### OBJECTIVE
Reproduce exactly the lines from the one containing "Is the brown cross below the teal circle?" through the end of the listing, minus the pictures.

### RECORDS

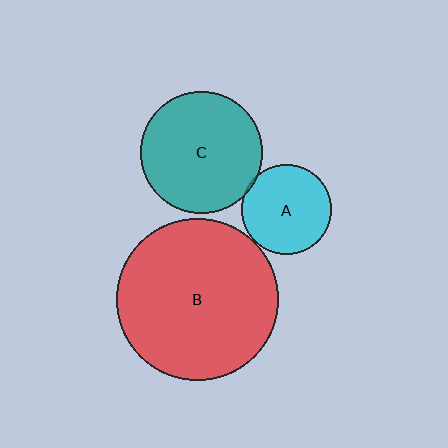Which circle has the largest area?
Circle B (red).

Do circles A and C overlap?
Yes.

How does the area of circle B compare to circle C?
Approximately 1.8 times.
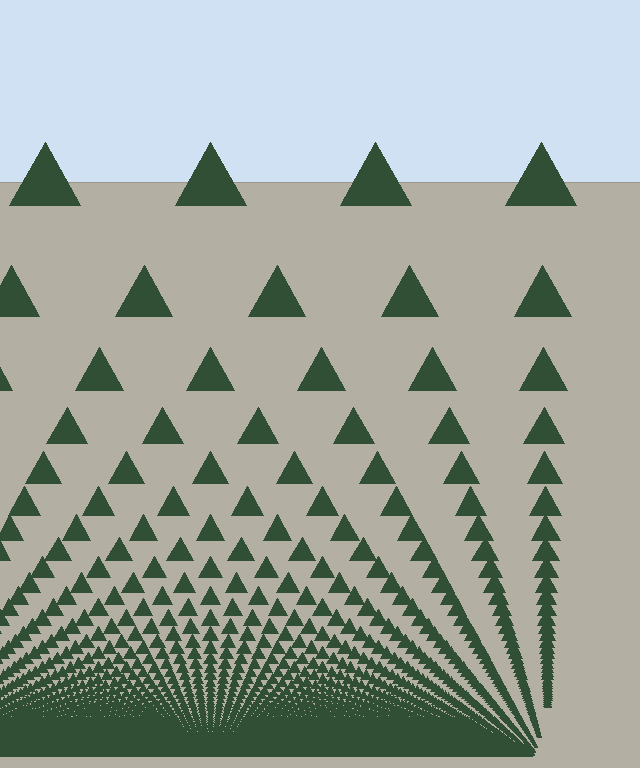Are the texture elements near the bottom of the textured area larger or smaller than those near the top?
Smaller. The gradient is inverted — elements near the bottom are smaller and denser.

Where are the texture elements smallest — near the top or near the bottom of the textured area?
Near the bottom.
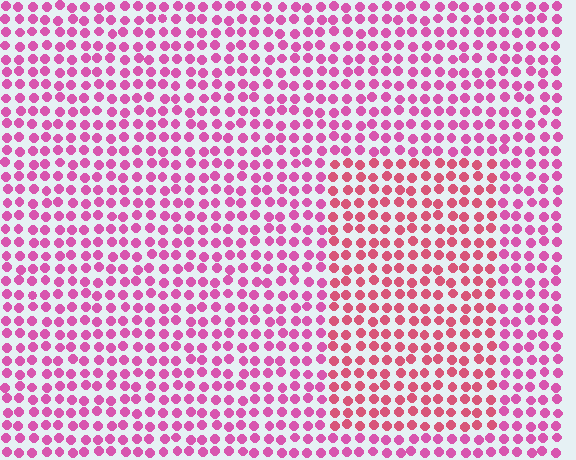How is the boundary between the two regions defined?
The boundary is defined purely by a slight shift in hue (about 25 degrees). Spacing, size, and orientation are identical on both sides.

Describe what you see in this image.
The image is filled with small pink elements in a uniform arrangement. A rectangle-shaped region is visible where the elements are tinted to a slightly different hue, forming a subtle color boundary.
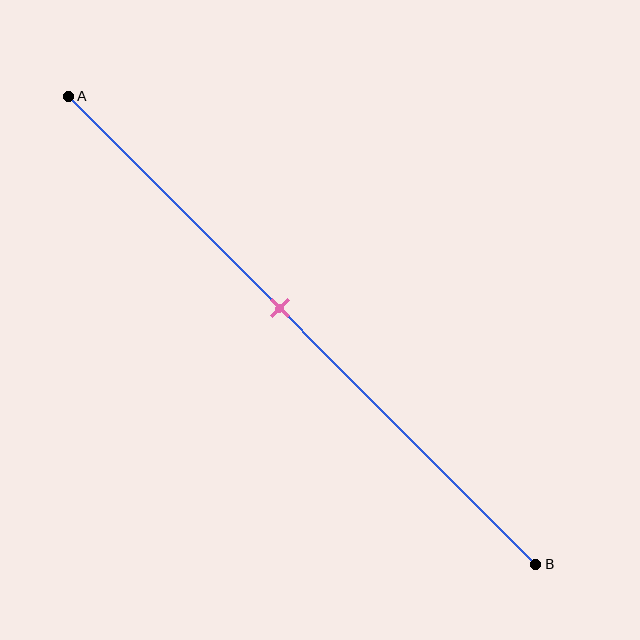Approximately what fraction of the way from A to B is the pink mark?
The pink mark is approximately 45% of the way from A to B.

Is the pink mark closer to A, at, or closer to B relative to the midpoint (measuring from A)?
The pink mark is closer to point A than the midpoint of segment AB.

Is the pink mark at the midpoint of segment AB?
No, the mark is at about 45% from A, not at the 50% midpoint.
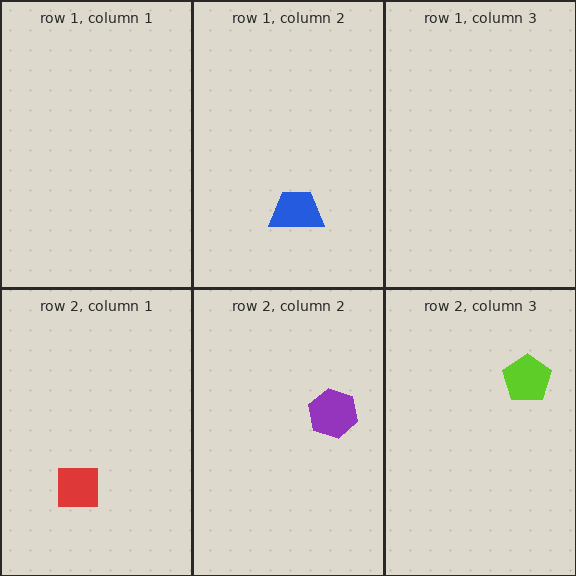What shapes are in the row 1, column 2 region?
The blue trapezoid.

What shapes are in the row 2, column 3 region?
The lime pentagon.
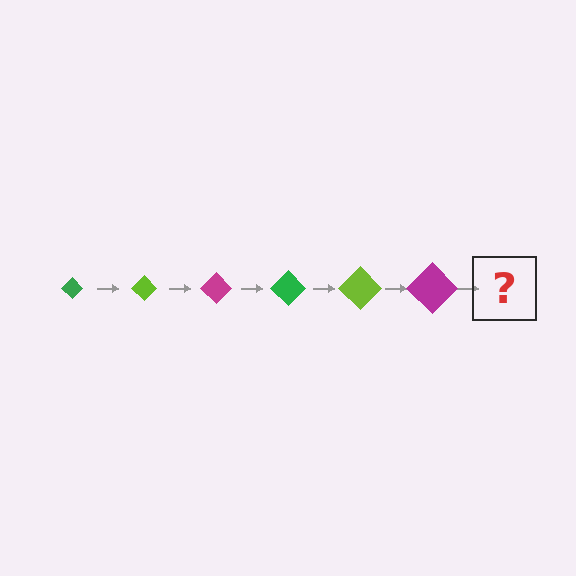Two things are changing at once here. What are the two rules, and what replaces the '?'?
The two rules are that the diamond grows larger each step and the color cycles through green, lime, and magenta. The '?' should be a green diamond, larger than the previous one.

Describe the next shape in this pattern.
It should be a green diamond, larger than the previous one.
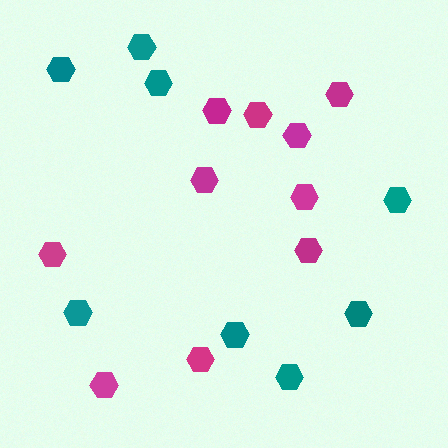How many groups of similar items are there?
There are 2 groups: one group of teal hexagons (8) and one group of magenta hexagons (10).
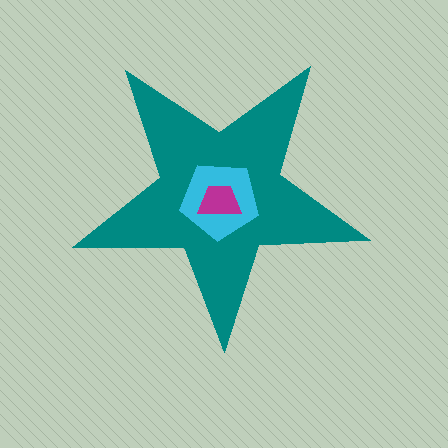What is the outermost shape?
The teal star.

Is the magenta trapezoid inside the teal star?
Yes.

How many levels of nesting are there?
3.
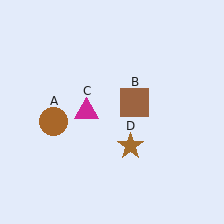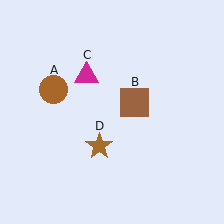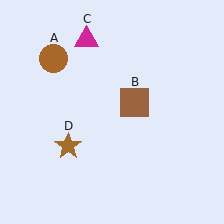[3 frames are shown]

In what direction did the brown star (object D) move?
The brown star (object D) moved left.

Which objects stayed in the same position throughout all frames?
Brown square (object B) remained stationary.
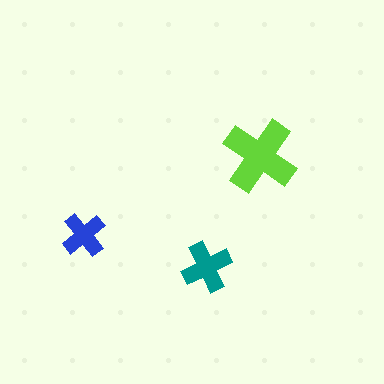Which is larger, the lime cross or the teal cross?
The lime one.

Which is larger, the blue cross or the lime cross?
The lime one.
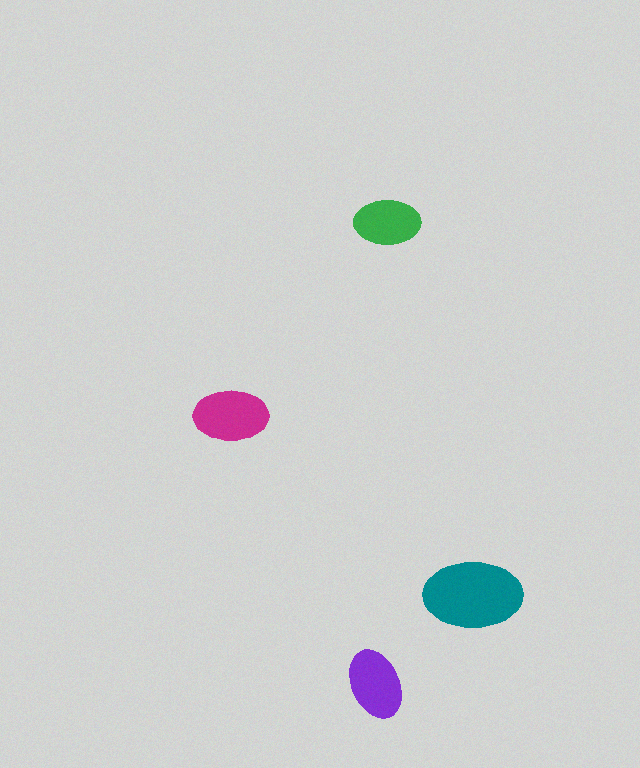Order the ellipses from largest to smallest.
the teal one, the magenta one, the purple one, the green one.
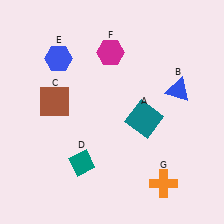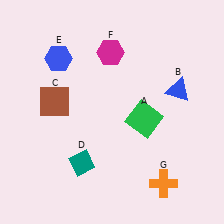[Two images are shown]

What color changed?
The diamond (A) changed from teal in Image 1 to green in Image 2.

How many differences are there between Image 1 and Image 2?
There is 1 difference between the two images.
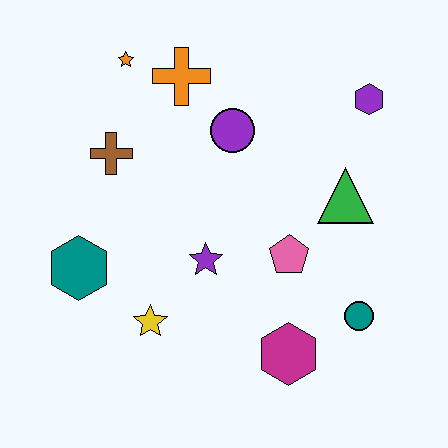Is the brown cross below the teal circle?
No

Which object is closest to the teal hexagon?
The yellow star is closest to the teal hexagon.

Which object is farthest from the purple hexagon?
The teal hexagon is farthest from the purple hexagon.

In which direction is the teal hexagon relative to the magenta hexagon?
The teal hexagon is to the left of the magenta hexagon.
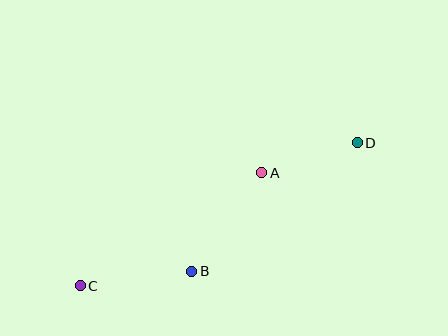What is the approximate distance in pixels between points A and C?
The distance between A and C is approximately 214 pixels.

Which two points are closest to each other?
Points A and D are closest to each other.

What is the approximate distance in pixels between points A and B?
The distance between A and B is approximately 121 pixels.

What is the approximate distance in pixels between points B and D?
The distance between B and D is approximately 210 pixels.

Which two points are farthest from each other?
Points C and D are farthest from each other.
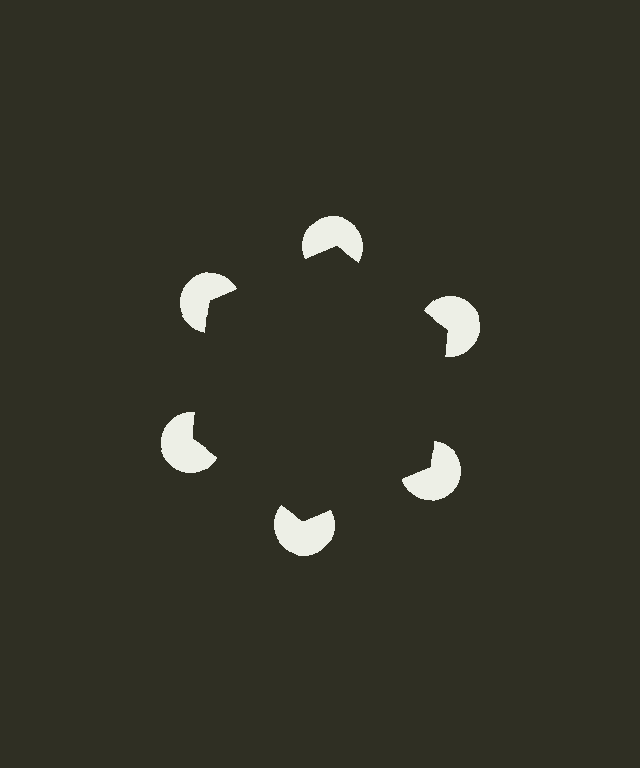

### FULL ANSWER
Is the brown cross below the teal circle?
No

Which object is closest to the teal hexagon?
The yellow star is closest to the teal hexagon.

Which object is farthest from the purple hexagon?
The teal hexagon is farthest from the purple hexagon.

In which direction is the teal hexagon relative to the magenta hexagon?
The teal hexagon is to the left of the magenta hexagon.
What is the approximate distance in pixels between points A and C?
The distance between A and C is approximately 214 pixels.

Which two points are closest to each other?
Points A and D are closest to each other.

What is the approximate distance in pixels between points A and B?
The distance between A and B is approximately 121 pixels.

What is the approximate distance in pixels between points B and D?
The distance between B and D is approximately 210 pixels.

Which two points are farthest from each other?
Points C and D are farthest from each other.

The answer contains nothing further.